### Short task
Omit the images, then print each record below exactly as it reads.

### Saved entries
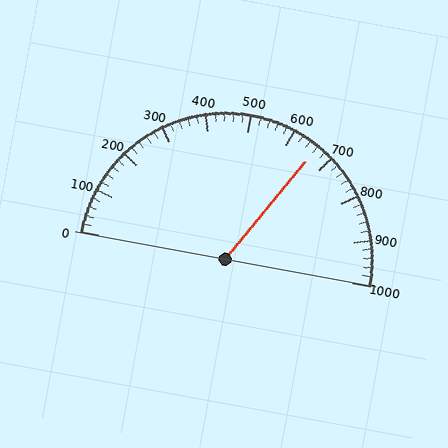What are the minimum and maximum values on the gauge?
The gauge ranges from 0 to 1000.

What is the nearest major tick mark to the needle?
The nearest major tick mark is 700.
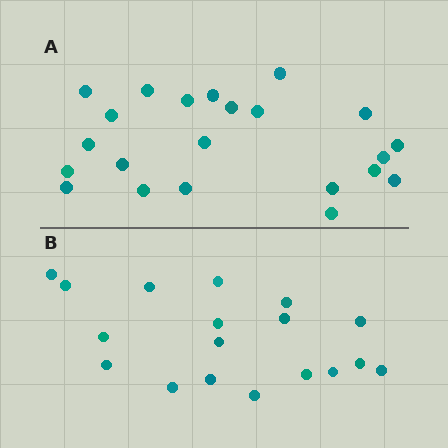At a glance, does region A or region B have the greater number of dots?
Region A (the top region) has more dots.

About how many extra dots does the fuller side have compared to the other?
Region A has about 4 more dots than region B.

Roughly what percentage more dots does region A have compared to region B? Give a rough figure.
About 20% more.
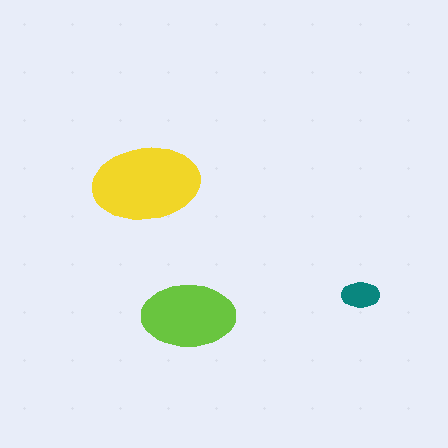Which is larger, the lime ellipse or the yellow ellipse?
The yellow one.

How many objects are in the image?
There are 3 objects in the image.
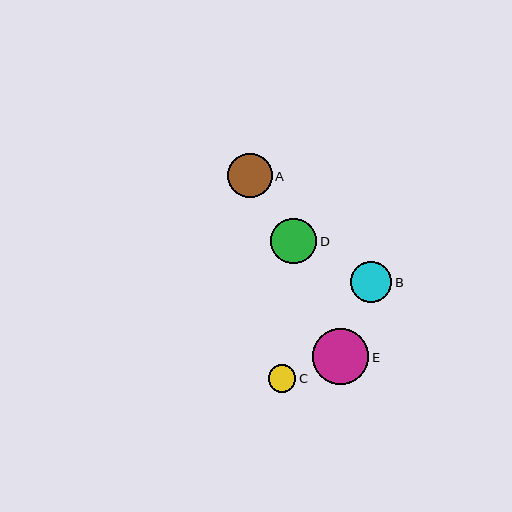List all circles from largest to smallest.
From largest to smallest: E, D, A, B, C.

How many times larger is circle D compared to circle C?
Circle D is approximately 1.7 times the size of circle C.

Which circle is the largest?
Circle E is the largest with a size of approximately 56 pixels.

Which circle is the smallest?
Circle C is the smallest with a size of approximately 28 pixels.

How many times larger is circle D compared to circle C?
Circle D is approximately 1.7 times the size of circle C.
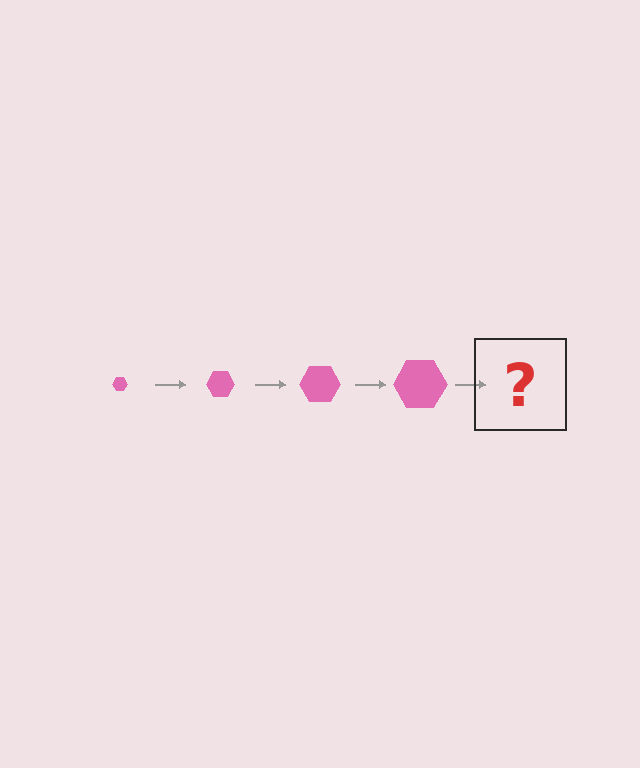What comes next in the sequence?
The next element should be a pink hexagon, larger than the previous one.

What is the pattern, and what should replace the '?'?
The pattern is that the hexagon gets progressively larger each step. The '?' should be a pink hexagon, larger than the previous one.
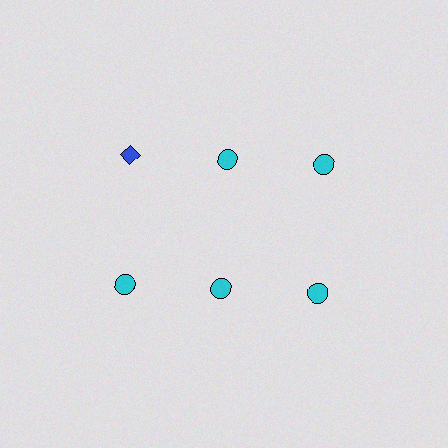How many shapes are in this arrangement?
There are 6 shapes arranged in a grid pattern.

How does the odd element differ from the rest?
It differs in both color (blue instead of cyan) and shape (diamond instead of circle).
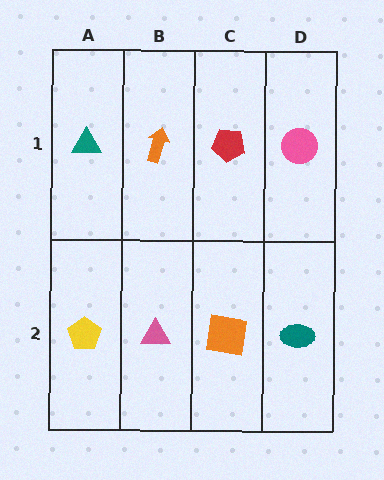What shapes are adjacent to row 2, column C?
A red pentagon (row 1, column C), a pink triangle (row 2, column B), a teal ellipse (row 2, column D).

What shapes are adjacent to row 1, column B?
A pink triangle (row 2, column B), a teal triangle (row 1, column A), a red pentagon (row 1, column C).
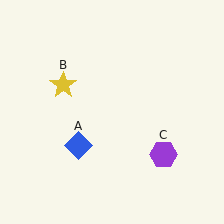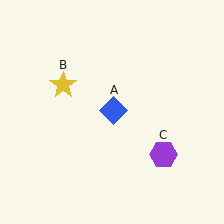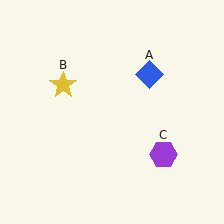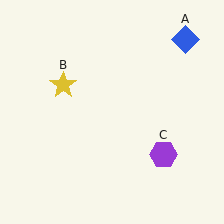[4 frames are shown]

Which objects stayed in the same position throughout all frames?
Yellow star (object B) and purple hexagon (object C) remained stationary.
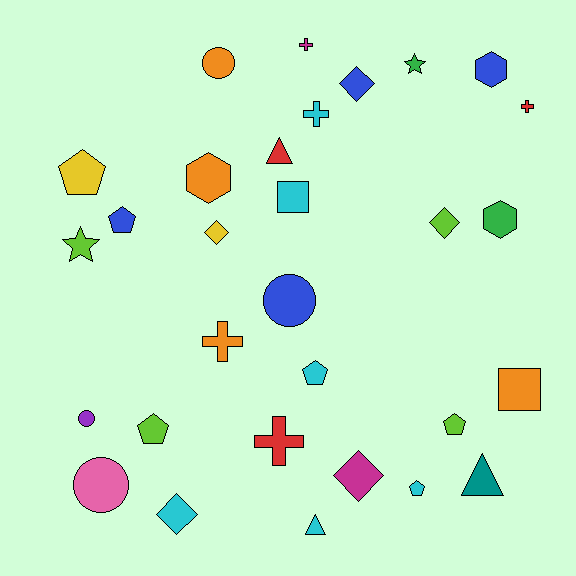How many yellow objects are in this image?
There are 2 yellow objects.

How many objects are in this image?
There are 30 objects.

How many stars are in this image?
There are 2 stars.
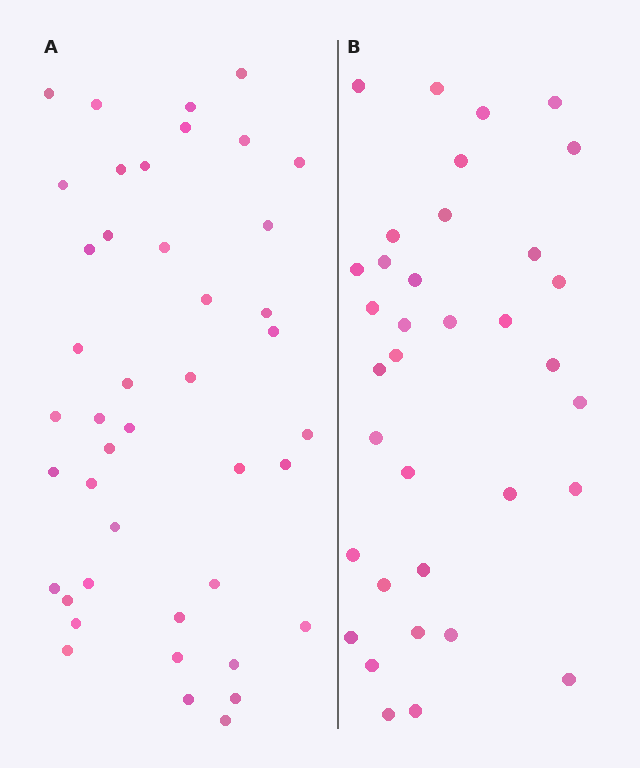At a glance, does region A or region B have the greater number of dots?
Region A (the left region) has more dots.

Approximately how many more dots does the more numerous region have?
Region A has roughly 8 or so more dots than region B.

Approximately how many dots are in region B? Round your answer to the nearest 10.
About 40 dots. (The exact count is 35, which rounds to 40.)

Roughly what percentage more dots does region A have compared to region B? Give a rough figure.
About 25% more.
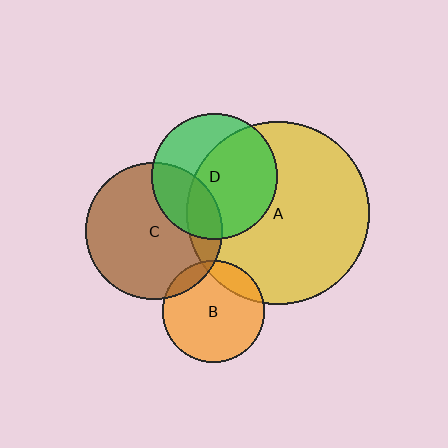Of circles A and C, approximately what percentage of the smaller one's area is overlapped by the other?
Approximately 15%.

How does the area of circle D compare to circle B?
Approximately 1.5 times.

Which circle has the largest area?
Circle A (yellow).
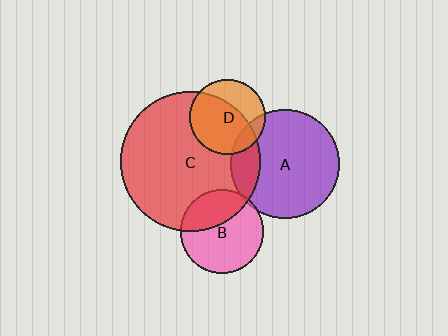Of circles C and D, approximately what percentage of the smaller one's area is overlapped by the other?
Approximately 65%.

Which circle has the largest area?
Circle C (red).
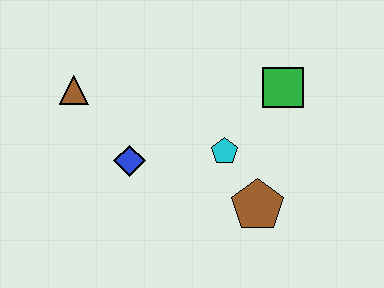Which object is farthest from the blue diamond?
The green square is farthest from the blue diamond.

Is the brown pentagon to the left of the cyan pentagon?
No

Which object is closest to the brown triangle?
The blue diamond is closest to the brown triangle.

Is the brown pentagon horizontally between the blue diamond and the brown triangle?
No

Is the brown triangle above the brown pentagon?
Yes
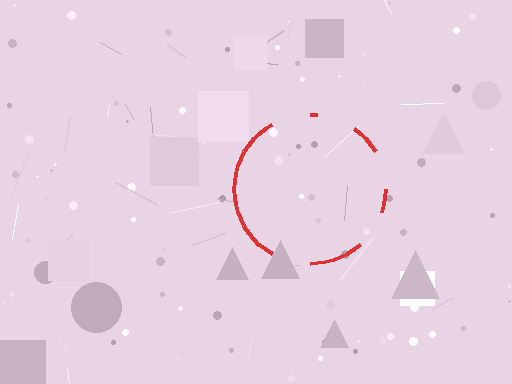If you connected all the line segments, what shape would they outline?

### Complete response
What are the minimum and maximum values on the gauge?
The gauge ranges from 0 to 1000.

What is the nearest major tick mark to the needle?
The nearest major tick mark is 700.
At a glance, does region A or region B have the greater number of dots?
Region A (the top region) has more dots.

About how many extra dots does the fuller side have compared to the other?
Region A has about 4 more dots than region B.

Roughly what percentage more dots does region A have compared to region B? Give a rough figure.
About 20% more.
Which is larger, the lime ellipse or the yellow ellipse?
The yellow one.

How many objects are in the image?
There are 3 objects in the image.
List all circles from largest to smallest.
From largest to smallest: E, D, A, B, C.

How many times larger is circle D compared to circle C?
Circle D is approximately 1.7 times the size of circle C.

Which circle is the largest?
Circle E is the largest with a size of approximately 56 pixels.

Which circle is the smallest?
Circle C is the smallest with a size of approximately 28 pixels.

How many times larger is circle D compared to circle C?
Circle D is approximately 1.7 times the size of circle C.
What comes next in the sequence?
The next element should be a pink hexagon, larger than the previous one.

What is the pattern, and what should replace the '?'?
The pattern is that the hexagon gets progressively larger each step. The '?' should be a pink hexagon, larger than the previous one.
How many shapes are in this arrangement?
There are 6 shapes arranged in a grid pattern.

How does the odd element differ from the rest?
It differs in both color (blue instead of cyan) and shape (diamond instead of circle).
What shapes are adjacent to row 2, column C?
A red pentagon (row 1, column C), a pink triangle (row 2, column B), a teal ellipse (row 2, column D).

What shapes are adjacent to row 1, column B?
A pink triangle (row 2, column B), a teal triangle (row 1, column A), a red pentagon (row 1, column C).
[4 frames are shown]

Which objects stayed in the same position throughout all frames?
Yellow star (object B) and purple hexagon (object C) remained stationary.
How many yellow objects are in this image?
There are 2 yellow objects.

How many objects are in this image?
There are 30 objects.

How many stars are in this image?
There are 2 stars.
At a glance, does region A or region B have the greater number of dots?
Region A (the left region) has more dots.

Approximately how many more dots does the more numerous region have?
Region A has roughly 8 or so more dots than region B.

Approximately how many dots are in region B? Round your answer to the nearest 10.
About 40 dots. (The exact count is 35, which rounds to 40.)

Roughly what percentage more dots does region A have compared to region B? Give a rough figure.
About 25% more.
Of circles A and C, approximately what percentage of the smaller one's area is overlapped by the other?
Approximately 15%.

How does the area of circle D compare to circle B?
Approximately 1.5 times.

Which circle has the largest area?
Circle A (yellow).
Of circles C and D, approximately what percentage of the smaller one's area is overlapped by the other?
Approximately 65%.

Which circle has the largest area?
Circle C (red).
Which object is farthest from the blue diamond?
The green square is farthest from the blue diamond.

Is the brown pentagon to the left of the cyan pentagon?
No

Which object is closest to the brown triangle?
The blue diamond is closest to the brown triangle.

Is the brown pentagon horizontally between the blue diamond and the brown triangle?
No

Is the brown triangle above the brown pentagon?
Yes
If you connected all the line segments, what shape would they outline?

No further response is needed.